→ Input for this task
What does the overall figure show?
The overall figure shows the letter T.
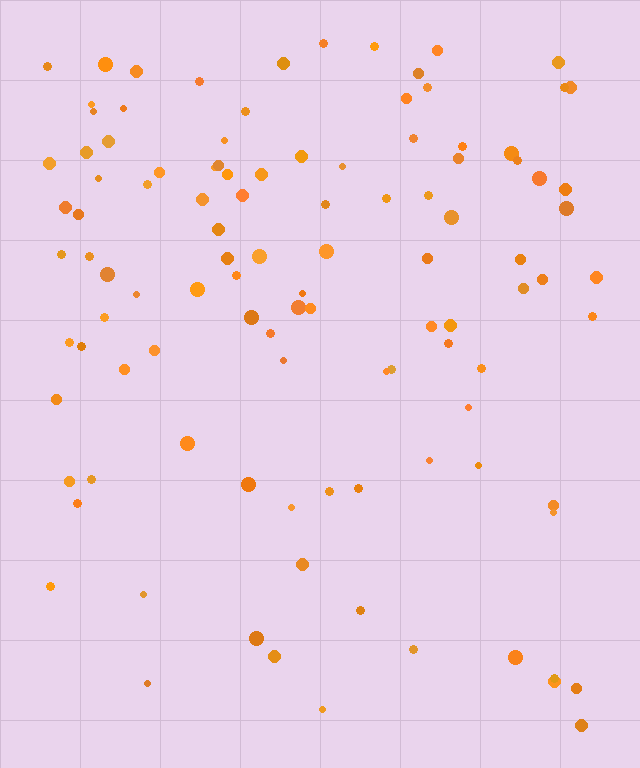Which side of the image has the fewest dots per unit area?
The bottom.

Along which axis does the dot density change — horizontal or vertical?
Vertical.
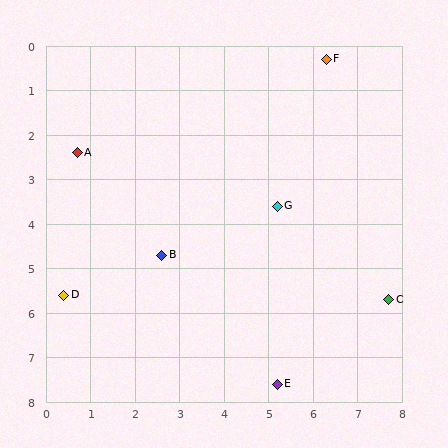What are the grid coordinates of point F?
Point F is at approximately (6.3, 0.3).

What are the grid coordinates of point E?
Point E is at approximately (5.2, 7.6).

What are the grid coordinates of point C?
Point C is at approximately (7.7, 5.7).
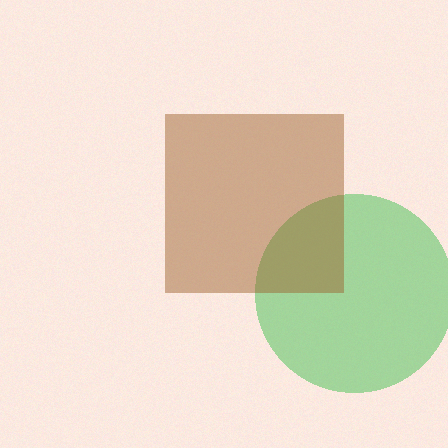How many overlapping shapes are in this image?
There are 2 overlapping shapes in the image.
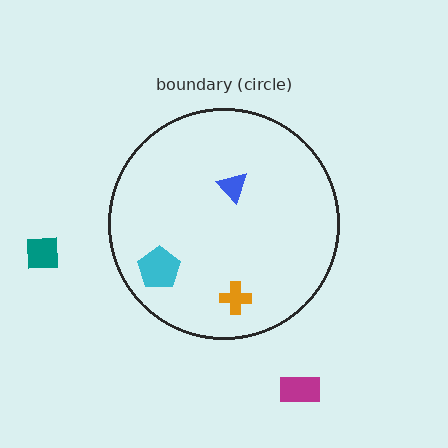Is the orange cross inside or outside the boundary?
Inside.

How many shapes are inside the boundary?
3 inside, 2 outside.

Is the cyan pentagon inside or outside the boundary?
Inside.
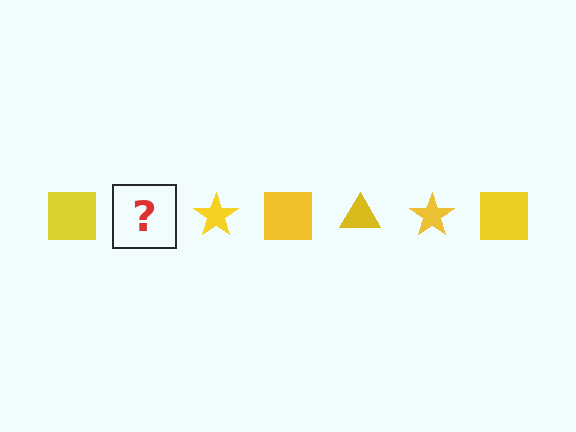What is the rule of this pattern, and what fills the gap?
The rule is that the pattern cycles through square, triangle, star shapes in yellow. The gap should be filled with a yellow triangle.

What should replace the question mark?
The question mark should be replaced with a yellow triangle.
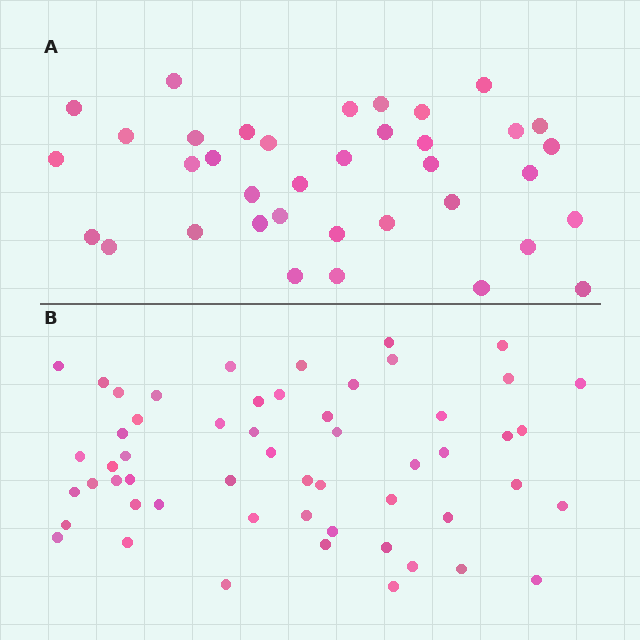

→ Required task
From the material above, reproduce everything verbatim except the pictures.

→ Result of the task
What does the overall figure show?
The overall figure shows the letter T.
Which side of the image has the fewest dots per unit area?
The bottom.

Along which axis does the dot density change — horizontal or vertical?
Vertical.
What are the grid coordinates of point F?
Point F is at approximately (6.3, 0.3).

What are the grid coordinates of point E?
Point E is at approximately (5.2, 7.6).

What are the grid coordinates of point C?
Point C is at approximately (7.7, 5.7).
How many overlapping shapes are in this image?
There are 2 overlapping shapes in the image.
Is the orange cross inside or outside the boundary?
Inside.

How many shapes are inside the boundary?
3 inside, 2 outside.

Is the cyan pentagon inside or outside the boundary?
Inside.
What is the rule of this pattern, and what fills the gap?
The rule is that the pattern cycles through square, triangle, star shapes in yellow. The gap should be filled with a yellow triangle.

What should replace the question mark?
The question mark should be replaced with a yellow triangle.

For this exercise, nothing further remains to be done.